▸ Data extract:
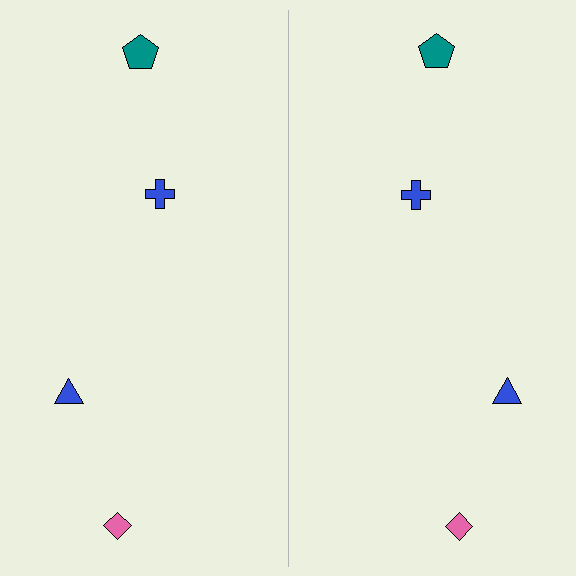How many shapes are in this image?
There are 8 shapes in this image.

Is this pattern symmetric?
Yes, this pattern has bilateral (reflection) symmetry.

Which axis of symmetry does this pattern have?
The pattern has a vertical axis of symmetry running through the center of the image.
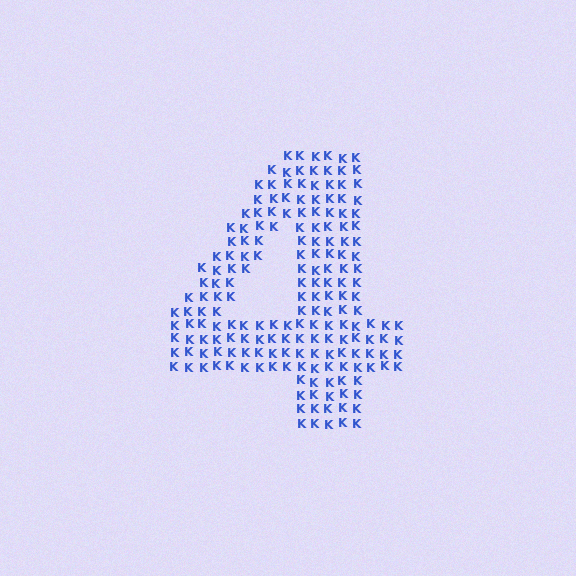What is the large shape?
The large shape is the digit 4.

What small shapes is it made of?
It is made of small letter K's.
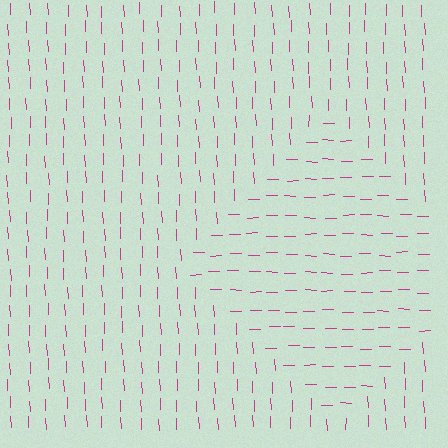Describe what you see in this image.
The image is filled with small magenta line segments. A diamond region in the image has lines oriented differently from the surrounding lines, creating a visible texture boundary.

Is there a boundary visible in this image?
Yes, there is a texture boundary formed by a change in line orientation.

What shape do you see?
I see a diamond.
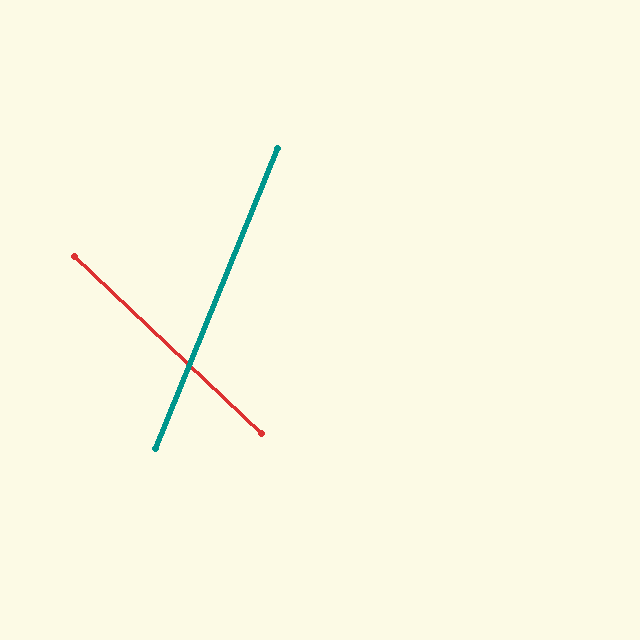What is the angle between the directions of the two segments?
Approximately 69 degrees.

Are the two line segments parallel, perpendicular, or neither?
Neither parallel nor perpendicular — they differ by about 69°.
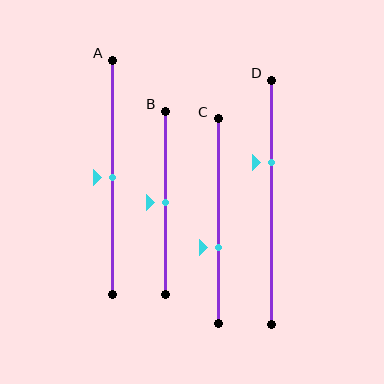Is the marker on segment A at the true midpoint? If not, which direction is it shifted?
Yes, the marker on segment A is at the true midpoint.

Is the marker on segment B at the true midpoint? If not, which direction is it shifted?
Yes, the marker on segment B is at the true midpoint.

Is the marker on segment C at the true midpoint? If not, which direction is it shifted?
No, the marker on segment C is shifted downward by about 13% of the segment length.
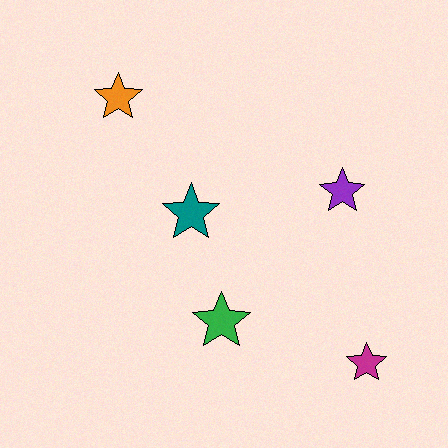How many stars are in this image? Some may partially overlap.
There are 5 stars.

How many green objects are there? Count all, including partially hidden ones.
There is 1 green object.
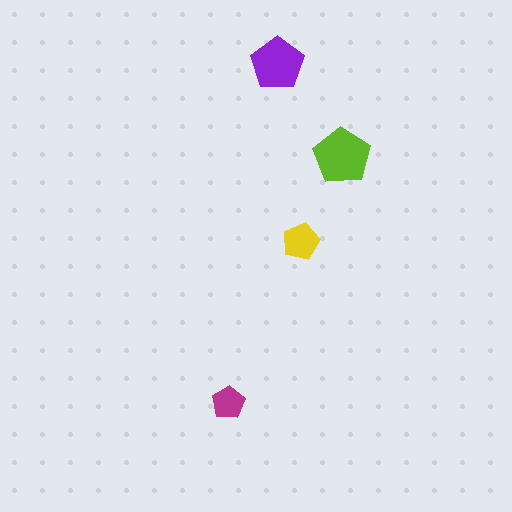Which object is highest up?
The purple pentagon is topmost.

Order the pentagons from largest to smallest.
the lime one, the purple one, the yellow one, the magenta one.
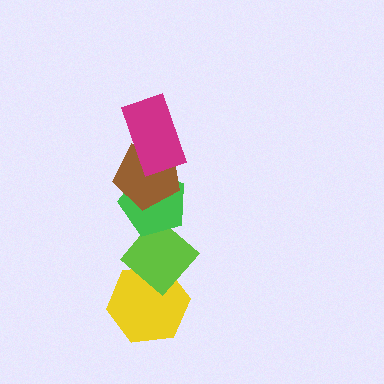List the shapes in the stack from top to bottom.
From top to bottom: the magenta rectangle, the brown pentagon, the green pentagon, the lime diamond, the yellow hexagon.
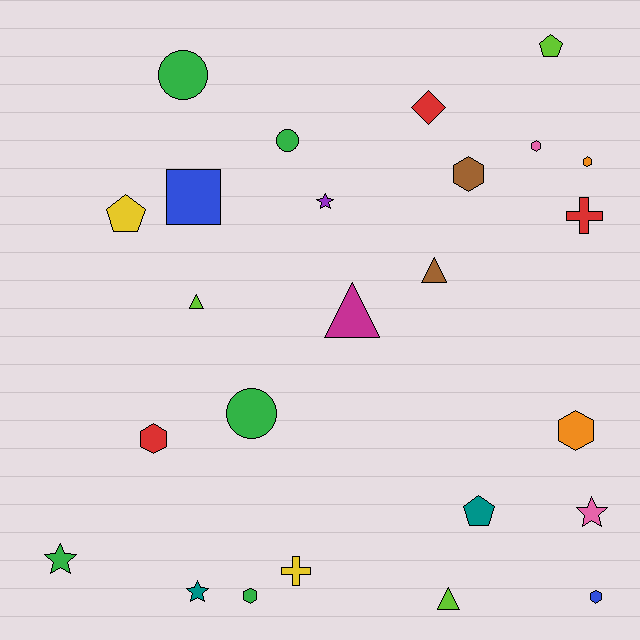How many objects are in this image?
There are 25 objects.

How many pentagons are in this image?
There are 3 pentagons.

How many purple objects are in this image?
There is 1 purple object.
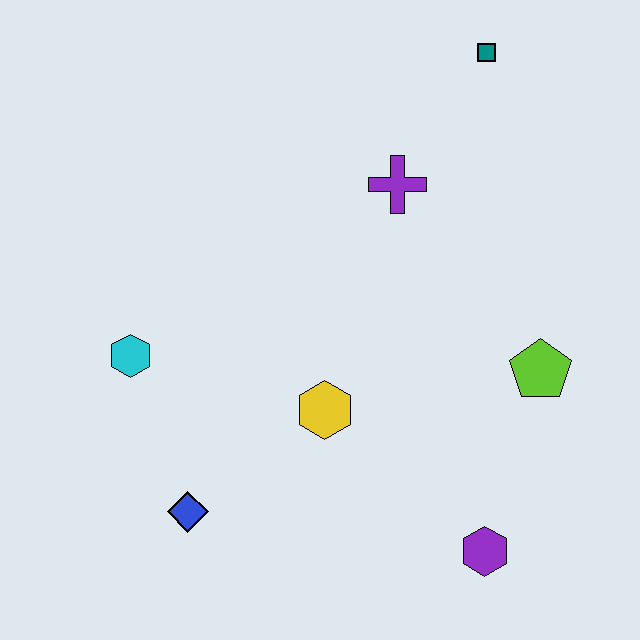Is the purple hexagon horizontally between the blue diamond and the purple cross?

▸ Your instructions: Transcribe the records word for word and include no pictures.

▸ Result for this task:
How many shapes are in this image?
There are 8 shapes in this image.

Is this pattern symmetric?
Yes, this pattern has bilateral (reflection) symmetry.

Which axis of symmetry does this pattern have?
The pattern has a vertical axis of symmetry running through the center of the image.
What is the large shape?
The large shape is the digit 4.

What small shapes is it made of?
It is made of small letter K's.
Describe what you see in this image.
The image is filled with small magenta line segments. A diamond region in the image has lines oriented differently from the surrounding lines, creating a visible texture boundary.

Is there a boundary visible in this image?
Yes, there is a texture boundary formed by a change in line orientation.

What shape do you see?
I see a diamond.
What is the angle between the directions of the two segments?
Approximately 69 degrees.

Are the two line segments parallel, perpendicular, or neither?
Neither parallel nor perpendicular — they differ by about 69°.
Is the marker on segment A at the true midpoint? If not, which direction is it shifted?
Yes, the marker on segment A is at the true midpoint.

Is the marker on segment B at the true midpoint? If not, which direction is it shifted?
Yes, the marker on segment B is at the true midpoint.

Is the marker on segment C at the true midpoint? If not, which direction is it shifted?
No, the marker on segment C is shifted downward by about 13% of the segment length.
How many stars are in this image? Some may partially overlap.
There are 5 stars.

How many green objects are there? Count all, including partially hidden ones.
There is 1 green object.
Which object is highest up?
The purple pentagon is topmost.

Order the pentagons from largest to smallest.
the lime one, the purple one, the yellow one, the magenta one.
List the shapes in the stack from top to bottom.
From top to bottom: the magenta rectangle, the brown pentagon, the green pentagon, the lime diamond, the yellow hexagon.
How many objects are in this image?
There are 25 objects.

How many pentagons are in this image?
There are 3 pentagons.

How many purple objects are in this image?
There is 1 purple object.
Is the purple hexagon horizontally between the blue diamond and the purple cross?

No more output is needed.